» **Available records**
________________

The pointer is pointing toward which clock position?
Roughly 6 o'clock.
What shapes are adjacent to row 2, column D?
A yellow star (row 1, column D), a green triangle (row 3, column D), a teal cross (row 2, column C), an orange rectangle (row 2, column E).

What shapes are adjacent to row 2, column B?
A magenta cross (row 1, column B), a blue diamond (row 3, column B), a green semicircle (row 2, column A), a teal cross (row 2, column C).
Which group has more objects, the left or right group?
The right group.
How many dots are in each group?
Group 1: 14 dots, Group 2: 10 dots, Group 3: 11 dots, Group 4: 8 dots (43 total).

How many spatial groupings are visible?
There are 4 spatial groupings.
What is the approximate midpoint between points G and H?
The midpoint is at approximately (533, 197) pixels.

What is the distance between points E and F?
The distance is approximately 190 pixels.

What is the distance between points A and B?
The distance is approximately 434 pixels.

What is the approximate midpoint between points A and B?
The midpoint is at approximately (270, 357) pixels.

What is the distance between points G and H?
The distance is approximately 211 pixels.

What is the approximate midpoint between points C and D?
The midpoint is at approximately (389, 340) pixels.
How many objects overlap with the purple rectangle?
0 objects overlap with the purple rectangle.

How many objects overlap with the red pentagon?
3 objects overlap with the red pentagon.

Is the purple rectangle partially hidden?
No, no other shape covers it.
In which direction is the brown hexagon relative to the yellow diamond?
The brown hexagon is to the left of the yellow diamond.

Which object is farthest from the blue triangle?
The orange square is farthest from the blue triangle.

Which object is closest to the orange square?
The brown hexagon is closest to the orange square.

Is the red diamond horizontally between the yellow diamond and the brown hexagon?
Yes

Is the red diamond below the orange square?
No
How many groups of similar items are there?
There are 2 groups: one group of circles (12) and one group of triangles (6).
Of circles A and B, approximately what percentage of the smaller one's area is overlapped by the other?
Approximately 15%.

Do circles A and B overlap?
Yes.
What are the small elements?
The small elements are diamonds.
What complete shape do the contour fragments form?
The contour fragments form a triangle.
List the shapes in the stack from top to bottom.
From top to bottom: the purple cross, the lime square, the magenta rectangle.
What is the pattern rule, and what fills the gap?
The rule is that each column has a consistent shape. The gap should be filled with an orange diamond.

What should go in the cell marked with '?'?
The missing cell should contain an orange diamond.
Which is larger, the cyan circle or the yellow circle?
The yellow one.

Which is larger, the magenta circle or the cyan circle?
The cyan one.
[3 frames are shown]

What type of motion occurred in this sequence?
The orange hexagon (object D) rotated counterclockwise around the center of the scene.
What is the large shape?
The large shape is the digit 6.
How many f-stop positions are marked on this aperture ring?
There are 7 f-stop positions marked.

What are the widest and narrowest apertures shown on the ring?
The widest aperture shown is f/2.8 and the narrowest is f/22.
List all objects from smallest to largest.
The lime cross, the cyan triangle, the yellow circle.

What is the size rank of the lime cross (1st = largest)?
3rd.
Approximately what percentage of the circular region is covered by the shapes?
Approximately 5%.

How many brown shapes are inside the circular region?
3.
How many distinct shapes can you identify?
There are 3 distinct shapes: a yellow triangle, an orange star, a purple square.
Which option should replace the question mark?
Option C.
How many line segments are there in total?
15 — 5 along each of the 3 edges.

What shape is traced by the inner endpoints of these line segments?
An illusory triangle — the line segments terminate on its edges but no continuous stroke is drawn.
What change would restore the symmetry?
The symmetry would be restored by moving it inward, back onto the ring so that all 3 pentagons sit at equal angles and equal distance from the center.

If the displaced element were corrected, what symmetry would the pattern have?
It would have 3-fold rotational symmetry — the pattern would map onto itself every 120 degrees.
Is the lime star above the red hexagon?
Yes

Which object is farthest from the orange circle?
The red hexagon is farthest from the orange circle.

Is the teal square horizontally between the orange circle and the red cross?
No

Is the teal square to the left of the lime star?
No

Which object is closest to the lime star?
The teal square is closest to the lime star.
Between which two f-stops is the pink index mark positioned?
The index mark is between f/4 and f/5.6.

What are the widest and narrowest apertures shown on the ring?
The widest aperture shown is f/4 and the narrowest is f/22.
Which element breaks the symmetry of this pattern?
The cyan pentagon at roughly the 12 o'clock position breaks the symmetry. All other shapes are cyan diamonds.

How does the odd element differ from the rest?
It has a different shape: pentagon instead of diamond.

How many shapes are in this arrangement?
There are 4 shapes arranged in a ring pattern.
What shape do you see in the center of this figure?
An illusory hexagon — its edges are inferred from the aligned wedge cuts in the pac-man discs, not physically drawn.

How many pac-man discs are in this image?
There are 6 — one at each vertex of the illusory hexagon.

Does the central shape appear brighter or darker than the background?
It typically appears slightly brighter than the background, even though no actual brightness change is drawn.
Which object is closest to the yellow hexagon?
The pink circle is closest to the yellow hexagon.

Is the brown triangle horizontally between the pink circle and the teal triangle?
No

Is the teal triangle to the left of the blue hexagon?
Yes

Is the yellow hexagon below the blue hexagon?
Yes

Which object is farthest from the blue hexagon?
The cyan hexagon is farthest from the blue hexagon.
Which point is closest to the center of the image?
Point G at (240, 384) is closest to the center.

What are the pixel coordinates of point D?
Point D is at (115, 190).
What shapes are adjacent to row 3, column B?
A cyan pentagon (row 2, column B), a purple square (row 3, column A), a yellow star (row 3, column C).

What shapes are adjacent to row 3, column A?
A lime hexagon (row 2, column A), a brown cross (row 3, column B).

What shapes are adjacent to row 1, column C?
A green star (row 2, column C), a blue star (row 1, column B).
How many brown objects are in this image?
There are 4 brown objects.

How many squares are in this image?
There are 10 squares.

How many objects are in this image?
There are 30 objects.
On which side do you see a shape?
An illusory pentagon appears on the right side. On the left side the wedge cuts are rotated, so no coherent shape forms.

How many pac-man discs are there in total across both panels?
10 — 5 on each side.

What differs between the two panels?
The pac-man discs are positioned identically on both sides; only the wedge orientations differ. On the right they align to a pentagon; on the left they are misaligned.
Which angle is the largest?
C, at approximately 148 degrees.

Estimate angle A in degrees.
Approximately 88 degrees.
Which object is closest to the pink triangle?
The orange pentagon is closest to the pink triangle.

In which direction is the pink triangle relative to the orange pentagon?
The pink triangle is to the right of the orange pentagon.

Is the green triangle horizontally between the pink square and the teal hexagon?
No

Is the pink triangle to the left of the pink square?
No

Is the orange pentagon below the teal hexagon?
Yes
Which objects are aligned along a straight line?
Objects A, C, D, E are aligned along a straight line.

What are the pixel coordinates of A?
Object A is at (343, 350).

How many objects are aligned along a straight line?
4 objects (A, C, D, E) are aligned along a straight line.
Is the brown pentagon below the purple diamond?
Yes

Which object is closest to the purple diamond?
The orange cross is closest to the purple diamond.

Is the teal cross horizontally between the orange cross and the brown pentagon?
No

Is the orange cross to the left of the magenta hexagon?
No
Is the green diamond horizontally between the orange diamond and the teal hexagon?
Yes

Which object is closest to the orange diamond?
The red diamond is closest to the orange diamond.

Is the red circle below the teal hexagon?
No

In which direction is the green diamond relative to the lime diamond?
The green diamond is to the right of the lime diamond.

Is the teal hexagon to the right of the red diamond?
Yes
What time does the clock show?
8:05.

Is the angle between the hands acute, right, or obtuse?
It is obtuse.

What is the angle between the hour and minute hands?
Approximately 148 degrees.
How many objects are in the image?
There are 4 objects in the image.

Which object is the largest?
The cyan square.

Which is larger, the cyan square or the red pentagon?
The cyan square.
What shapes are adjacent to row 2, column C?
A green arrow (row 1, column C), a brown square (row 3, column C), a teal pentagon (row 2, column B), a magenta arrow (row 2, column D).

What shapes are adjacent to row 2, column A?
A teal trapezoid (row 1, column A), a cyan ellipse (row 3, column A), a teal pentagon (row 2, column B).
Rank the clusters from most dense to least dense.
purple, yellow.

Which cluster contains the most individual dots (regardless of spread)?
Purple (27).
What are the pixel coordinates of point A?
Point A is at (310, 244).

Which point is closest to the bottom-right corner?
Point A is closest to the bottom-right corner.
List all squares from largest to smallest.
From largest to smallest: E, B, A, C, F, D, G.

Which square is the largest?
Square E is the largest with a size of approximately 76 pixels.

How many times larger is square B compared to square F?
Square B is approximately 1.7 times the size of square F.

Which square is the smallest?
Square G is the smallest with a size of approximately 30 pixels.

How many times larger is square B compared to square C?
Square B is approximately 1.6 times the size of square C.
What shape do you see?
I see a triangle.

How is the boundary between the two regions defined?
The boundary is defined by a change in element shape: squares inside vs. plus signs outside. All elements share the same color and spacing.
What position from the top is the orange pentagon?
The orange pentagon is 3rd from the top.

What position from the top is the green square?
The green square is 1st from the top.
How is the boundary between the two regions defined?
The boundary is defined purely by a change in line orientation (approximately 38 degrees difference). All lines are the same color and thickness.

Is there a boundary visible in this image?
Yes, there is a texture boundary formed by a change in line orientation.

________________

» **Task to carry out**
Everything from the line that contains "What is the angle" through the end of the records must be duplicated exactly, and nothing outside that range.

» **Complete response**
What is the angle between the hour and minute hands?
Approximately 148 degrees.
How many objects are in the image?
There are 4 objects in the image.

Which object is the largest?
The cyan square.

Which is larger, the cyan square or the red pentagon?
The cyan square.
What shapes are adjacent to row 2, column C?
A green arrow (row 1, column C), a brown square (row 3, column C), a teal pentagon (row 2, column B), a magenta arrow (row 2, column D).

What shapes are adjacent to row 2, column A?
A teal trapezoid (row 1, column A), a cyan ellipse (row 3, column A), a teal pentagon (row 2, column B).
Rank the clusters from most dense to least dense.
purple, yellow.

Which cluster contains the most individual dots (regardless of spread)?
Purple (27).
What are the pixel coordinates of point A?
Point A is at (310, 244).

Which point is closest to the bottom-right corner?
Point A is closest to the bottom-right corner.
List all squares from largest to smallest.
From largest to smallest: E, B, A, C, F, D, G.

Which square is the largest?
Square E is the largest with a size of approximately 76 pixels.

How many times larger is square B compared to square F?
Square B is approximately 1.7 times the size of square F.

Which square is the smallest?
Square G is the smallest with a size of approximately 30 pixels.

How many times larger is square B compared to square C?
Square B is approximately 1.6 times the size of square C.
What shape do you see?
I see a triangle.

How is the boundary between the two regions defined?
The boundary is defined by a change in element shape: squares inside vs. plus signs outside. All elements share the same color and spacing.
What position from the top is the orange pentagon?
The orange pentagon is 3rd from the top.

What position from the top is the green square?
The green square is 1st from the top.
How is the boundary between the two regions defined?
The boundary is defined purely by a change in line orientation (approximately 38 degrees difference). All lines are the same color and thickness.

Is there a boundary visible in this image?
Yes, there is a texture boundary formed by a change in line orientation.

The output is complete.